§ **Extracted records**
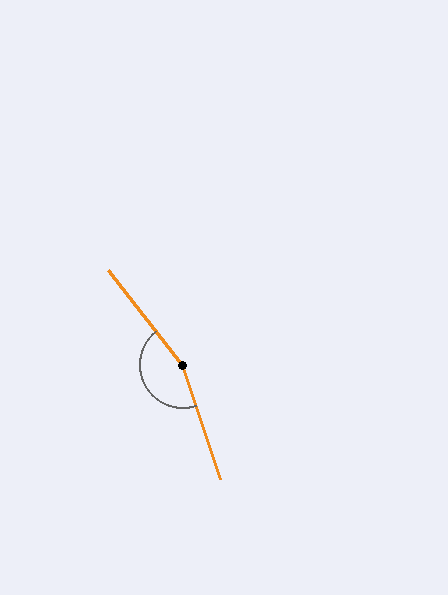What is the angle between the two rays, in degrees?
Approximately 160 degrees.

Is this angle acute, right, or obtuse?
It is obtuse.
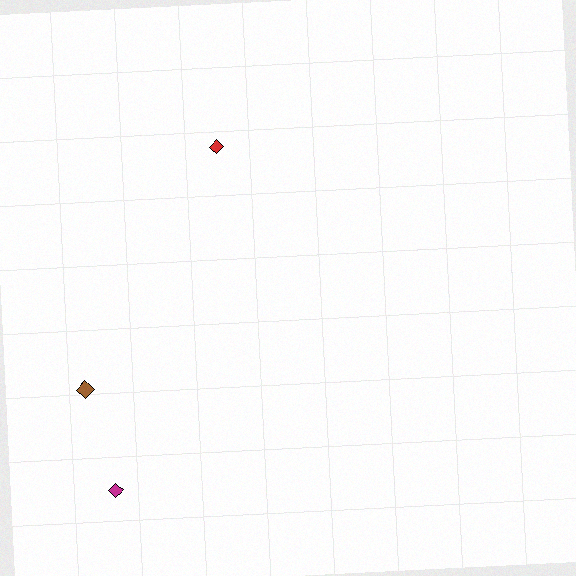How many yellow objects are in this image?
There are no yellow objects.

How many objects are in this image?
There are 3 objects.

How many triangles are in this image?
There are no triangles.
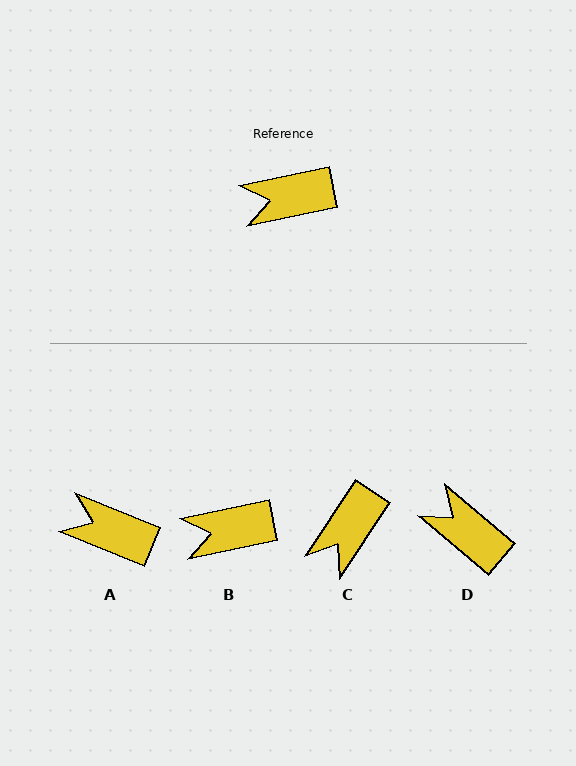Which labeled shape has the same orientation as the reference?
B.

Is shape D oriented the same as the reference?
No, it is off by about 52 degrees.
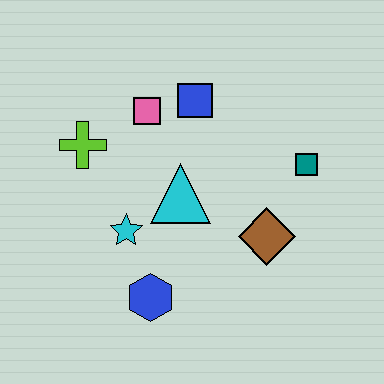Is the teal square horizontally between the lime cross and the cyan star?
No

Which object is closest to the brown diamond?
The teal square is closest to the brown diamond.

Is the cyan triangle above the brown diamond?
Yes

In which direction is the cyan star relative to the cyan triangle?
The cyan star is to the left of the cyan triangle.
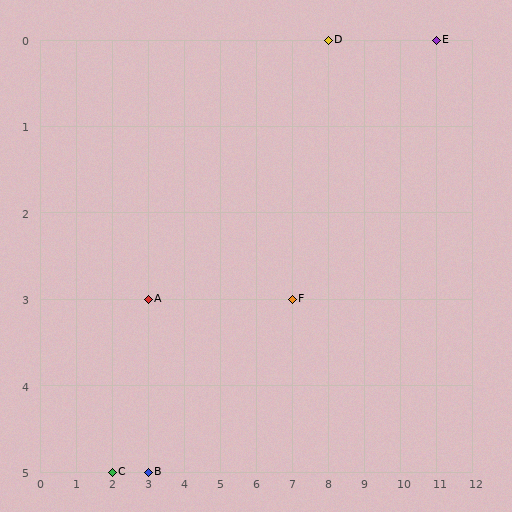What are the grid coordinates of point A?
Point A is at grid coordinates (3, 3).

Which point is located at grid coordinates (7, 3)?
Point F is at (7, 3).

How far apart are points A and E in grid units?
Points A and E are 8 columns and 3 rows apart (about 8.5 grid units diagonally).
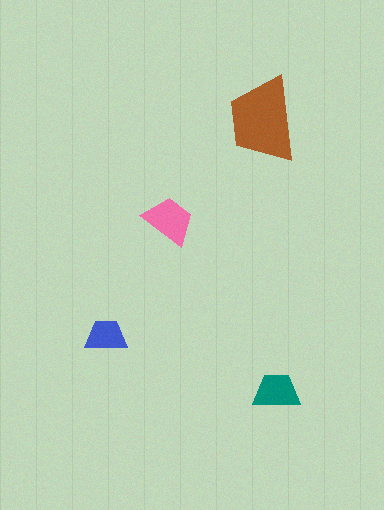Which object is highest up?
The brown trapezoid is topmost.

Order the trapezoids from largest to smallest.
the brown one, the pink one, the teal one, the blue one.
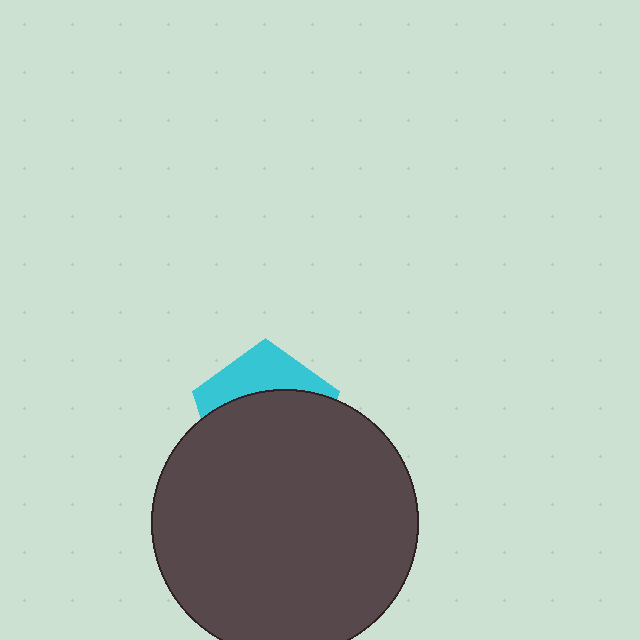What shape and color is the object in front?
The object in front is a dark gray circle.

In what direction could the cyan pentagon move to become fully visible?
The cyan pentagon could move up. That would shift it out from behind the dark gray circle entirely.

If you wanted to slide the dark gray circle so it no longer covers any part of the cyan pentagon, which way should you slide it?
Slide it down — that is the most direct way to separate the two shapes.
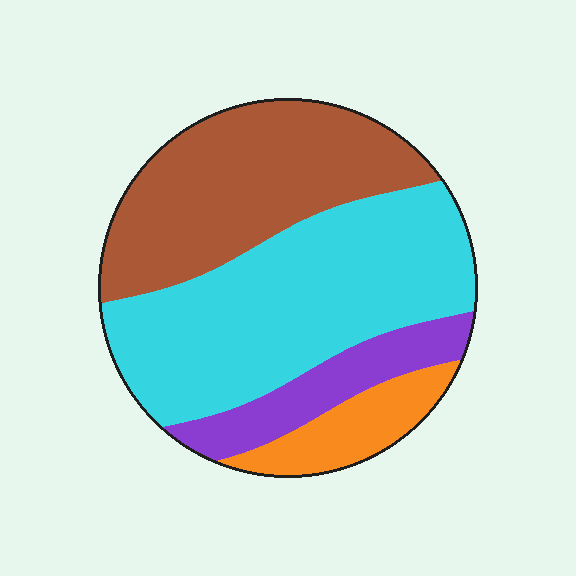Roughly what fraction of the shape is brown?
Brown covers 33% of the shape.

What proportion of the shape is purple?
Purple takes up less than a quarter of the shape.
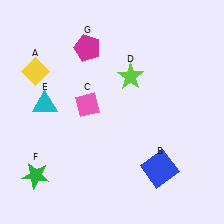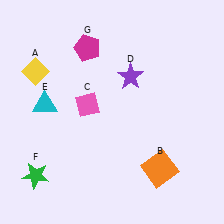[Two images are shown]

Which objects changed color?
B changed from blue to orange. D changed from lime to purple.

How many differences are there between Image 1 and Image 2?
There are 2 differences between the two images.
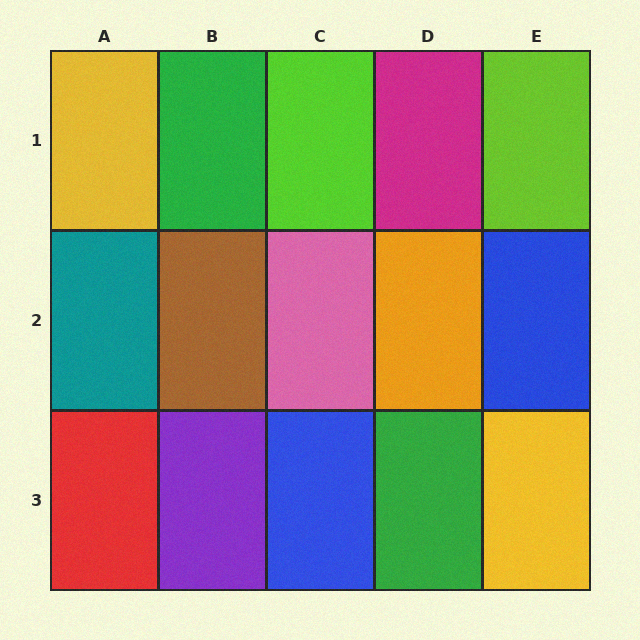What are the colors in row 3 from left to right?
Red, purple, blue, green, yellow.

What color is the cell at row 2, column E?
Blue.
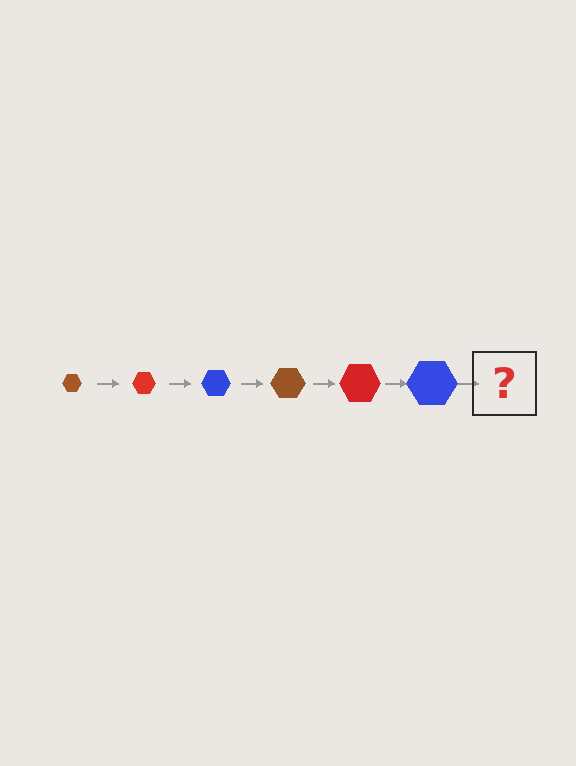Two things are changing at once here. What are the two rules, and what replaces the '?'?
The two rules are that the hexagon grows larger each step and the color cycles through brown, red, and blue. The '?' should be a brown hexagon, larger than the previous one.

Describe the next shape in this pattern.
It should be a brown hexagon, larger than the previous one.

§ **Task**
Keep the pictures out of the copy and write out the data exactly as it stands.

§ **Exercise output**
What is the angle between the two rays, in degrees?
Approximately 160 degrees.

Is this angle acute, right, or obtuse?
It is obtuse.
How many yellow objects are in this image?
There are no yellow objects.

How many objects are in this image?
There are 3 objects.

How many triangles are in this image?
There are no triangles.
Which labeled shape has the same orientation as the reference?
B.

Is shape D oriented the same as the reference?
No, it is off by about 52 degrees.
Is the teal square horizontally between the lime cross and the cyan star?
No

Which object is closest to the brown diamond?
The teal square is closest to the brown diamond.

Is the cyan triangle above the brown diamond?
Yes

In which direction is the cyan star relative to the cyan triangle?
The cyan star is to the left of the cyan triangle.
What are the grid coordinates of point A?
Point A is at grid coordinates (3, 3).

Which point is located at grid coordinates (7, 3)?
Point F is at (7, 3).

How far apart are points A and E in grid units?
Points A and E are 8 columns and 3 rows apart (about 8.5 grid units diagonally).
Which object is highest up?
The brown trapezoid is topmost.

Order the trapezoids from largest to smallest.
the brown one, the pink one, the teal one, the blue one.
What shape and color is the object in front?
The object in front is a dark gray circle.

In what direction could the cyan pentagon move to become fully visible?
The cyan pentagon could move up. That would shift it out from behind the dark gray circle entirely.

If you wanted to slide the dark gray circle so it no longer covers any part of the cyan pentagon, which way should you slide it?
Slide it down — that is the most direct way to separate the two shapes.
Roughly what fraction of the shape is brown?
Brown covers 33% of the shape.

What proportion of the shape is purple?
Purple takes up less than a quarter of the shape.
[Two images are shown]

Which objects changed color?
B changed from blue to orange. D changed from lime to purple.

How many differences are there between Image 1 and Image 2?
There are 2 differences between the two images.
What are the colors in row 3 from left to right?
Red, purple, blue, green, yellow.

What color is the cell at row 2, column E?
Blue.
Two things are changing at once here. What are the two rules, and what replaces the '?'?
The two rules are that the hexagon grows larger each step and the color cycles through brown, red, and blue. The '?' should be a brown hexagon, larger than the previous one.

Describe the next shape in this pattern.
It should be a brown hexagon, larger than the previous one.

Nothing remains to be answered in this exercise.